**TASK GOAL:** Repeat word for word the lines from the one holding "Is the orange cluster" through the end, both ends included, and leave out every picture.

**DATA FOR THIS EXERCISE:**

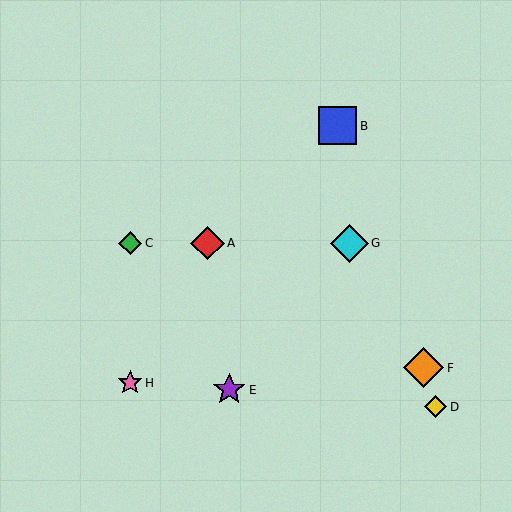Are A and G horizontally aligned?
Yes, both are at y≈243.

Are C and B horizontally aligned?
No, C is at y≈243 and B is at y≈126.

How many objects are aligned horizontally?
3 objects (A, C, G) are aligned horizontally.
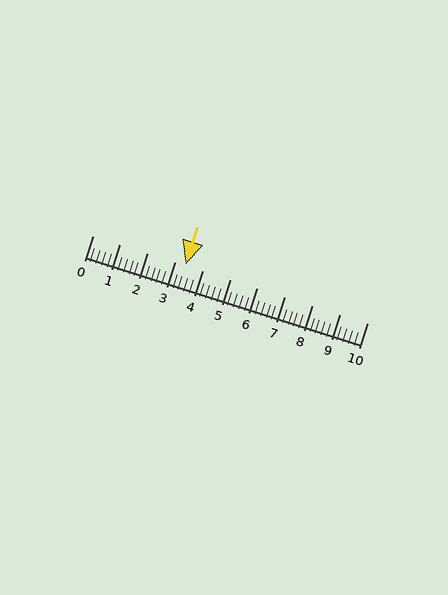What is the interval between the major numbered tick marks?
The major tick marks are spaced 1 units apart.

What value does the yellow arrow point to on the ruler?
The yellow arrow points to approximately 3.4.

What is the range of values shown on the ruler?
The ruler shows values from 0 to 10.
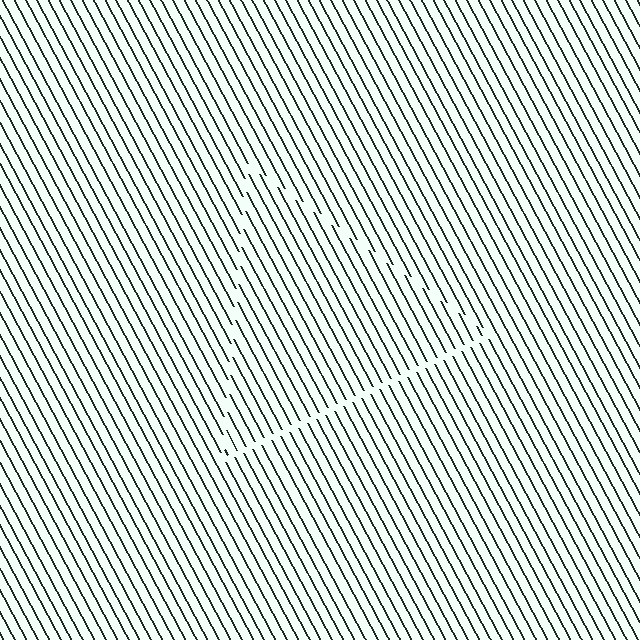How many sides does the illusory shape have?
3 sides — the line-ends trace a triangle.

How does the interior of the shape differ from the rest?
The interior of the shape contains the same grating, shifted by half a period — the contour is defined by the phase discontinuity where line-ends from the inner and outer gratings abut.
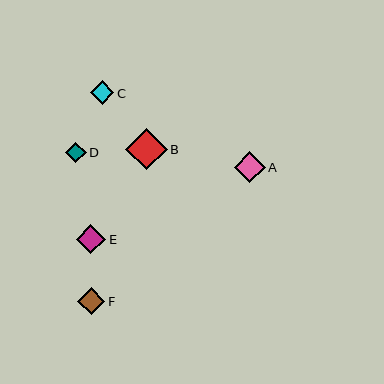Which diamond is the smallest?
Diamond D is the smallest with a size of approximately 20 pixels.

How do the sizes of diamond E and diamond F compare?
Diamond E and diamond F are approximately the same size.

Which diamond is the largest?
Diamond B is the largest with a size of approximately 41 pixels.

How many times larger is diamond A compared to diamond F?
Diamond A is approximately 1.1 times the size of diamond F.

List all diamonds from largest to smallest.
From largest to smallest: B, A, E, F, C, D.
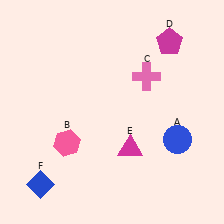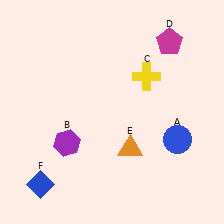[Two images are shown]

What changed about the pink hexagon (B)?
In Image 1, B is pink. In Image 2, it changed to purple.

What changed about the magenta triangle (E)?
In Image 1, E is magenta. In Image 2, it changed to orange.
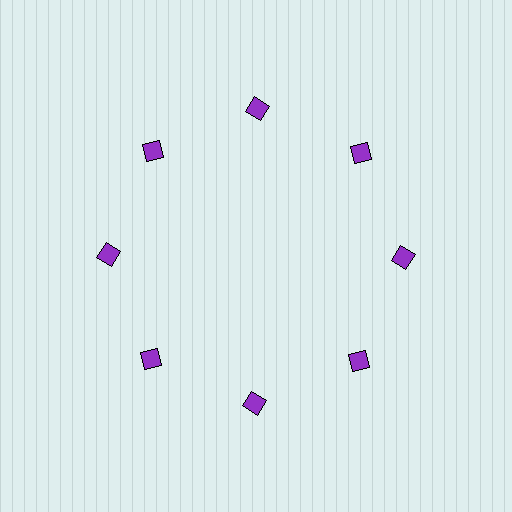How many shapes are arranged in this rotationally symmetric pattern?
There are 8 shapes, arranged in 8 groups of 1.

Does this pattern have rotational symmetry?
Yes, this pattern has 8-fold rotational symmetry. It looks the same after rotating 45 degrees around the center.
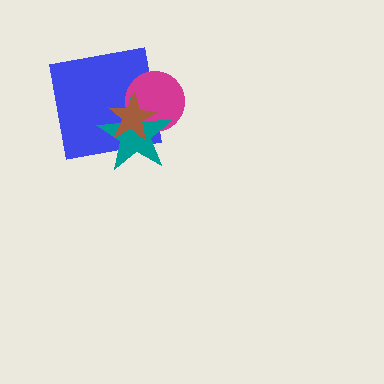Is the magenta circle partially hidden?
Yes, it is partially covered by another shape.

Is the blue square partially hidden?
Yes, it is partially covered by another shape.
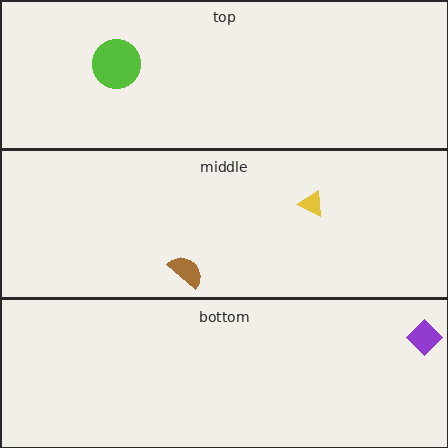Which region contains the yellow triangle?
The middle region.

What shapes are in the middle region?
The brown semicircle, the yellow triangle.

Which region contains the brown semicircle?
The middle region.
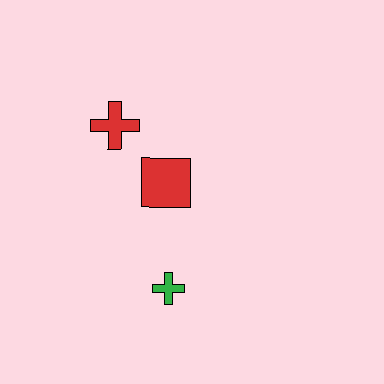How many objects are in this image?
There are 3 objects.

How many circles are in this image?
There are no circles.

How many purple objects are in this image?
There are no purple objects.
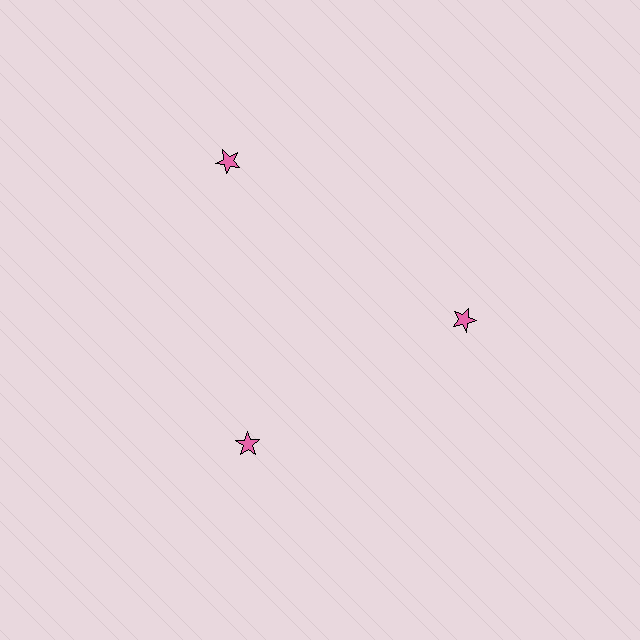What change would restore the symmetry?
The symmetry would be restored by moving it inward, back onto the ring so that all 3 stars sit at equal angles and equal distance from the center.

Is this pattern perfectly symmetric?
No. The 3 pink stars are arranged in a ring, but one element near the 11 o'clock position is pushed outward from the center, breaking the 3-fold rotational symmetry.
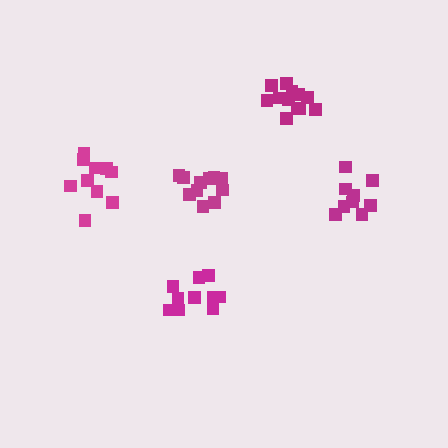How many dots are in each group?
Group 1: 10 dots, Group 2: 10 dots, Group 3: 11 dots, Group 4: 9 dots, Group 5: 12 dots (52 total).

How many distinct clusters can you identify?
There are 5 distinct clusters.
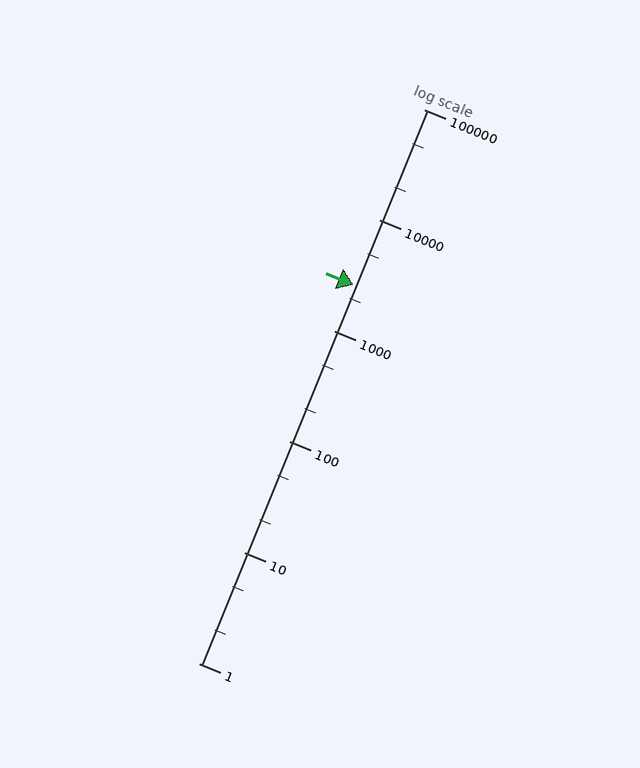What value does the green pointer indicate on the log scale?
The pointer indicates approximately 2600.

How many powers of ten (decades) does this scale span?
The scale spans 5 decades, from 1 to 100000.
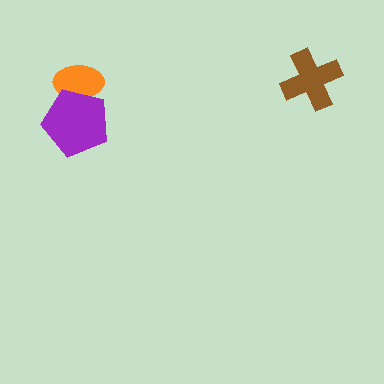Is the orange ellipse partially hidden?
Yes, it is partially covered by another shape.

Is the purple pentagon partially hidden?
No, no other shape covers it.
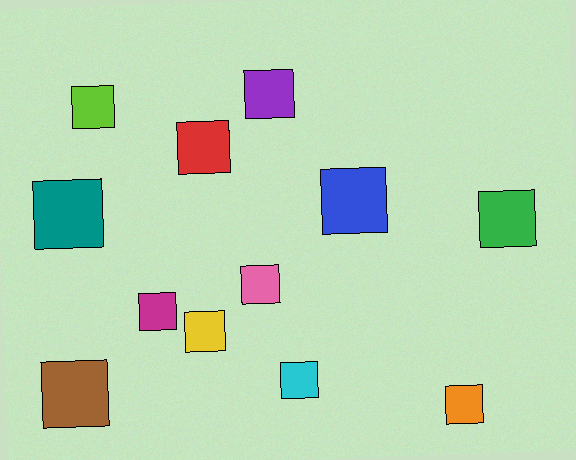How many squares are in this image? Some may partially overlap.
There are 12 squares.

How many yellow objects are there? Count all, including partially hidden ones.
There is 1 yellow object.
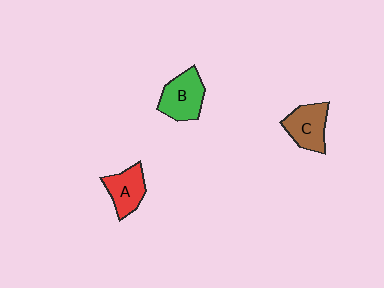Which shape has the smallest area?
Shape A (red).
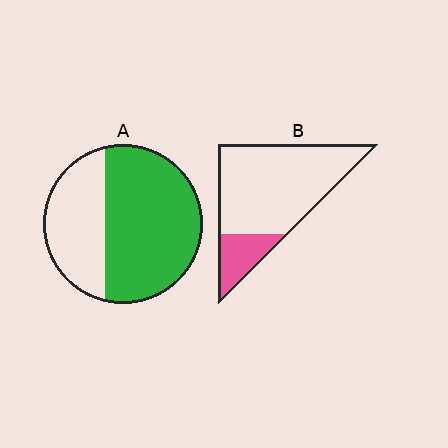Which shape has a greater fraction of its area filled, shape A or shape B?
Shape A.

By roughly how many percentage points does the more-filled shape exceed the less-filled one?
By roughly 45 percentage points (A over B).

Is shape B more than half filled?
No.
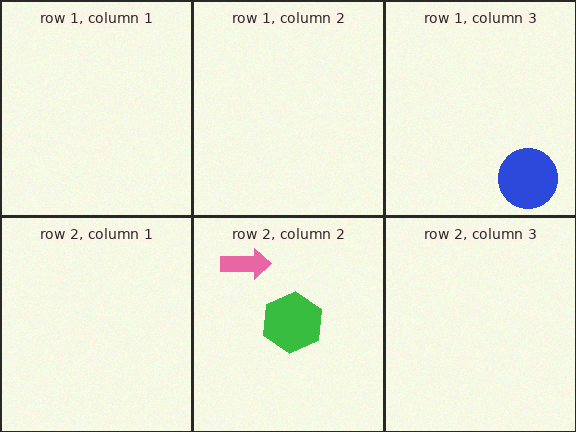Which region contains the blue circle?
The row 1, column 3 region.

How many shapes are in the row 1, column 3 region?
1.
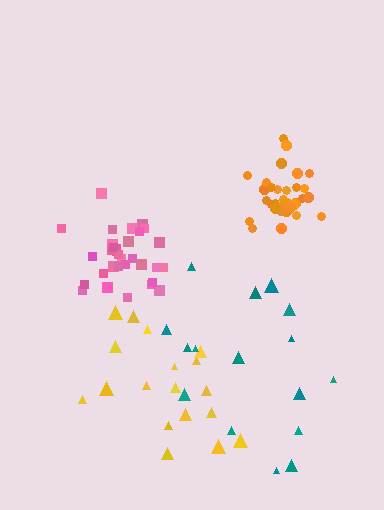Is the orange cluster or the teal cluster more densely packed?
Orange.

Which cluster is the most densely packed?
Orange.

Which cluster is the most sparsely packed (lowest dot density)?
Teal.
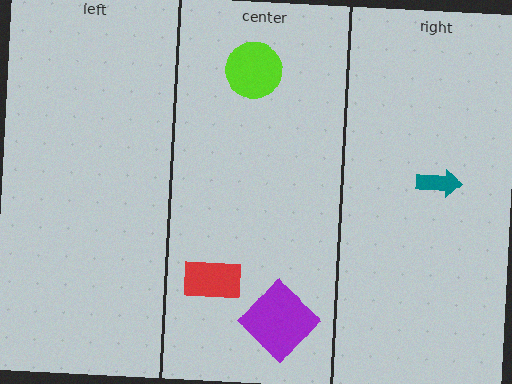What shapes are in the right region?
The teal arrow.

**SOLUTION:**
Is the orange cluster or the teal cluster more densely packed?
Orange.

Which cluster is the most densely packed?
Orange.

Which cluster is the most sparsely packed (lowest dot density)?
Teal.
What shapes are in the right region?
The teal arrow.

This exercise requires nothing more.